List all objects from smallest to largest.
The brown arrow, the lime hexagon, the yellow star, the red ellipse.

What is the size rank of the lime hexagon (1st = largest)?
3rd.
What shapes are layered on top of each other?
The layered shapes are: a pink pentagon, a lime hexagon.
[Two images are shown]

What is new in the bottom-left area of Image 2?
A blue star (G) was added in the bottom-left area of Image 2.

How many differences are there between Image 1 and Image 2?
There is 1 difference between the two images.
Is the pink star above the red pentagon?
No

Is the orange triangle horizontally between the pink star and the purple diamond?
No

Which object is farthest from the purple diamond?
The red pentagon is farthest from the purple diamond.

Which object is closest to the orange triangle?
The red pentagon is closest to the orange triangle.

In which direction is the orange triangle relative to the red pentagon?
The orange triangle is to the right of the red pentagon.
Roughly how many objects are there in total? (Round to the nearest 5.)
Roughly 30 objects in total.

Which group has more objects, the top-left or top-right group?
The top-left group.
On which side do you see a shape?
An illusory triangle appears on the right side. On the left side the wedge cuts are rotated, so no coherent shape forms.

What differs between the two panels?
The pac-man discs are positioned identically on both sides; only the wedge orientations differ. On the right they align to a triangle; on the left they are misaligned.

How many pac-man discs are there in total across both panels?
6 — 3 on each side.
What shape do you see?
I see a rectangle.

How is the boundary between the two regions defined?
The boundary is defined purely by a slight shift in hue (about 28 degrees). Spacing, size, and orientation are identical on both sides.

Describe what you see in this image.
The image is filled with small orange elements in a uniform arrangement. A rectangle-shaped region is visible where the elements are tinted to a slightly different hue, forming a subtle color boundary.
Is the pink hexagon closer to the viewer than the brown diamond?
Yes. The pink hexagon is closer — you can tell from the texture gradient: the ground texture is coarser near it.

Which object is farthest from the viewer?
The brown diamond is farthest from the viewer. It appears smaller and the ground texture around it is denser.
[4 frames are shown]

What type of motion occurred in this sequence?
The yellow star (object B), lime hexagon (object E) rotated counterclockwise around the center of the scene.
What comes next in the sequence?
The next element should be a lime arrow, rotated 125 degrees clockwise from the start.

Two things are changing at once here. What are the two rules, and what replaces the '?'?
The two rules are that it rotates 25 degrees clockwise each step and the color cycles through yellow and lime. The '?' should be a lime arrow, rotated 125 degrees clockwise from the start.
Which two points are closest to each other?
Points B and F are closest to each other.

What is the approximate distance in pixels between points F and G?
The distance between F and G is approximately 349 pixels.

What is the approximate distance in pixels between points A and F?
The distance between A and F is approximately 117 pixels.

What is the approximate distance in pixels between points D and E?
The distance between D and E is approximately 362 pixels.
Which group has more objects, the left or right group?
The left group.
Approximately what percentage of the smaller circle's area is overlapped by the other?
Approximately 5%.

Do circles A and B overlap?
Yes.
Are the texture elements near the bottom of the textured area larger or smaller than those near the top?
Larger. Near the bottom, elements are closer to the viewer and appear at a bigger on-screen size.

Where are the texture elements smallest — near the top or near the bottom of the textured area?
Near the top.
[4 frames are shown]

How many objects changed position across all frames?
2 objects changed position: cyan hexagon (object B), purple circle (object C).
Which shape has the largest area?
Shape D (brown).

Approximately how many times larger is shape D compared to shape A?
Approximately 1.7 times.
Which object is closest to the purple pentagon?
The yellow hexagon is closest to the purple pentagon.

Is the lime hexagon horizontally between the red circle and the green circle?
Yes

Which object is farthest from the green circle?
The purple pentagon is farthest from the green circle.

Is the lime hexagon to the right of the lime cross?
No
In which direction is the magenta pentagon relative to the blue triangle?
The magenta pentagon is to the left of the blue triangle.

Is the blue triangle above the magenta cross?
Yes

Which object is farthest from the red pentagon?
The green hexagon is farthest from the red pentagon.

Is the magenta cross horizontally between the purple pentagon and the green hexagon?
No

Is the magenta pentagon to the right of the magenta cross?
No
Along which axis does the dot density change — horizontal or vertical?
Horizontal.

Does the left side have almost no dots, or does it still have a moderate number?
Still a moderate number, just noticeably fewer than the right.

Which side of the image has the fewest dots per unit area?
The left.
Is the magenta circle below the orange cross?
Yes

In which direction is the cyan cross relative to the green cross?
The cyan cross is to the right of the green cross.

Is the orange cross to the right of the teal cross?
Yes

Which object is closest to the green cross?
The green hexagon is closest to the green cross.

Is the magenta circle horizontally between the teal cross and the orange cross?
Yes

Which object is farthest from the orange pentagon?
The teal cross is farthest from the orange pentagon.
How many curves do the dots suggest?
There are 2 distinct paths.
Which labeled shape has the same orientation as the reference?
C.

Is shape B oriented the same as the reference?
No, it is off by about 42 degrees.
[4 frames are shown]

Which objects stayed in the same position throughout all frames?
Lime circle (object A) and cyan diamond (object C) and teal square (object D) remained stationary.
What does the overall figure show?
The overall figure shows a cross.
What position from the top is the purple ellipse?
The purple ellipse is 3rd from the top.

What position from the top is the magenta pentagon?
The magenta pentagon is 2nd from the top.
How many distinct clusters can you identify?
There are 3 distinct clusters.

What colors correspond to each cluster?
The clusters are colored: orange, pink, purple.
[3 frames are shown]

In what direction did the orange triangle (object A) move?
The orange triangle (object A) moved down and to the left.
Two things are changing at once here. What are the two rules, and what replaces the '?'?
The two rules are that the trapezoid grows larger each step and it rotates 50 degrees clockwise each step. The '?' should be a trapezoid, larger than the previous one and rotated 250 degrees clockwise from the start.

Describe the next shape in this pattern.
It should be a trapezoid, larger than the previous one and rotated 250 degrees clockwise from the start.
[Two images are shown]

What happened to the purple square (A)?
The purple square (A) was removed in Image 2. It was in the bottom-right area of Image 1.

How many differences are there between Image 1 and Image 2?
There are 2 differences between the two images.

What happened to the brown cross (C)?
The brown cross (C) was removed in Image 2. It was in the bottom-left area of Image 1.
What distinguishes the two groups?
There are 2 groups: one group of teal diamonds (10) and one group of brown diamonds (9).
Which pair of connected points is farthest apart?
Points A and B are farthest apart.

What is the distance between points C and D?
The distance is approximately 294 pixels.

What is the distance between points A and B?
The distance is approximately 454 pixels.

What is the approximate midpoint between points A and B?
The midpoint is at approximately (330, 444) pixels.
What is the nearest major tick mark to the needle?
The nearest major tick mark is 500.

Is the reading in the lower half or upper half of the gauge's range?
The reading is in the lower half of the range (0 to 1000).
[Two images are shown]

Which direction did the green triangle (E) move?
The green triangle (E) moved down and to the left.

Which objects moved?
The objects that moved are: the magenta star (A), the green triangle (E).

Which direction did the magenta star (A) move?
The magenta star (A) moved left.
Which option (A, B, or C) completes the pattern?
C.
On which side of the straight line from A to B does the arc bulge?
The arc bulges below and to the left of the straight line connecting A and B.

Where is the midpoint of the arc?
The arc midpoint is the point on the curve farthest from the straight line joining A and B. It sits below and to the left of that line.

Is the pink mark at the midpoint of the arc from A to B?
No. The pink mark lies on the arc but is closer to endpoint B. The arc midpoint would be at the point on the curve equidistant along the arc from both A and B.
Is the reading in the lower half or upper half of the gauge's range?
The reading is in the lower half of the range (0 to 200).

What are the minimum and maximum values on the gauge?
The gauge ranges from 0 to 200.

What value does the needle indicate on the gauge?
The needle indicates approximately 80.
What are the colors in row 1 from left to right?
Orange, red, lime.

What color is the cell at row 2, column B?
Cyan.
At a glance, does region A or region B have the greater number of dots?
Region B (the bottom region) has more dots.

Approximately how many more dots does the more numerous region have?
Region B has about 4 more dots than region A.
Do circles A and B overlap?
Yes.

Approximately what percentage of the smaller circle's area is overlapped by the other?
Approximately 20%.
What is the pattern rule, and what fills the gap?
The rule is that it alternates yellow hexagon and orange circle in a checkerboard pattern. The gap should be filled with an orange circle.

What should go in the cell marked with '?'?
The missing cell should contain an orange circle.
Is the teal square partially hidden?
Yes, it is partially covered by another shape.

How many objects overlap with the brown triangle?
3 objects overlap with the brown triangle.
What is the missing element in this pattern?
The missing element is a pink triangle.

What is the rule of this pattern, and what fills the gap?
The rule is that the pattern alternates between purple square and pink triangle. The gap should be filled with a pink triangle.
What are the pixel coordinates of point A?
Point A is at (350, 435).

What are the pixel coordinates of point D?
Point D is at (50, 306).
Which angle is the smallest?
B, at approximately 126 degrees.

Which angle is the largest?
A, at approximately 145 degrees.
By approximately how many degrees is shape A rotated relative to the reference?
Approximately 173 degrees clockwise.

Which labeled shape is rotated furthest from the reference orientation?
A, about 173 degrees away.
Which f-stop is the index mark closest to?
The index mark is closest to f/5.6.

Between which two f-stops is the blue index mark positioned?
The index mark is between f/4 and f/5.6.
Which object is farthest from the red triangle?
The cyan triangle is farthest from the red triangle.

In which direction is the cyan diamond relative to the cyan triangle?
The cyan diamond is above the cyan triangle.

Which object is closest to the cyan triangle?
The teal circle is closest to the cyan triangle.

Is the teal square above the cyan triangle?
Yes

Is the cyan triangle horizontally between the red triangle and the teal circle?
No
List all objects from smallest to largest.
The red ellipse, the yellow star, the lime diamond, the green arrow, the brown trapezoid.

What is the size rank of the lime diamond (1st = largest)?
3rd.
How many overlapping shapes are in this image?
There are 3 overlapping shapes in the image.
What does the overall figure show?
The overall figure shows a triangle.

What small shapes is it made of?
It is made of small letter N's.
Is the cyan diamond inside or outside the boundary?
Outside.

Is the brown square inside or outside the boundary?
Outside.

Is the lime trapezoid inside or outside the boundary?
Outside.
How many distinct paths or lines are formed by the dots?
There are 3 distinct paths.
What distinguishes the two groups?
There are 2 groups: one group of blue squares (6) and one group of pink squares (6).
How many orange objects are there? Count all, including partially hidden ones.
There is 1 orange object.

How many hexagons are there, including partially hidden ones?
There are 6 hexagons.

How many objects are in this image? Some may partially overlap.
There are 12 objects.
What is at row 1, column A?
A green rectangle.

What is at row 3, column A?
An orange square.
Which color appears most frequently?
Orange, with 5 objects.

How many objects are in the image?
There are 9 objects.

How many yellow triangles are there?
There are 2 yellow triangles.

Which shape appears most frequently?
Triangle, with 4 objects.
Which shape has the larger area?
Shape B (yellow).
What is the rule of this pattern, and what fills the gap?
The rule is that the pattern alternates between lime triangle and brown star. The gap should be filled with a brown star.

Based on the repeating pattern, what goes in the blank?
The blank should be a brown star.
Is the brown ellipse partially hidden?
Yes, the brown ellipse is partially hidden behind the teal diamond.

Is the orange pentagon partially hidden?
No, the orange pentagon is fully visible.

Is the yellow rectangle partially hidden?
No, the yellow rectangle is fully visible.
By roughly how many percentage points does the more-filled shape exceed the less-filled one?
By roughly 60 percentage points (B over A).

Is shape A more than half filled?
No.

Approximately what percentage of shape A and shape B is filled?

===

[WHAT YOU WILL DO] Set down exactly what runs from the line with "Is the yellow rectangle partially hidden?" to the last line of the data above, including both of those lines and no others.

[SOLVED PROBLEM]
Is the yellow rectangle partially hidden?
No, the yellow rectangle is fully visible.
By roughly how many percentage points does the more-filled shape exceed the less-filled one?
By roughly 60 percentage points (B over A).

Is shape A more than half filled?
No.

Approximately what percentage of shape A and shape B is filled?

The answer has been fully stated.